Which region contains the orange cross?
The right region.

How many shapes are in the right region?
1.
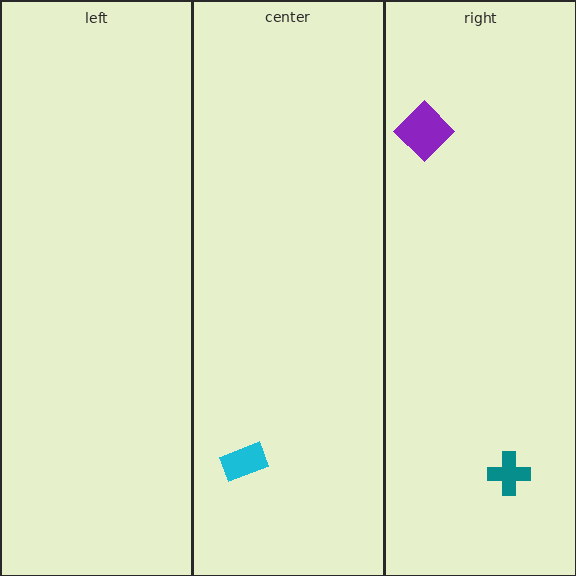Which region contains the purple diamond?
The right region.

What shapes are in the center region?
The cyan rectangle.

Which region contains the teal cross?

Task statement:
Could you repeat all of the material exactly? Pictures should not be copied.

Result for this exercise:
Which region contains the orange cross?
The right region.

How many shapes are in the right region?
1.
Which region contains the purple diamond?
The right region.

What shapes are in the center region?
The cyan rectangle.

Which region contains the teal cross?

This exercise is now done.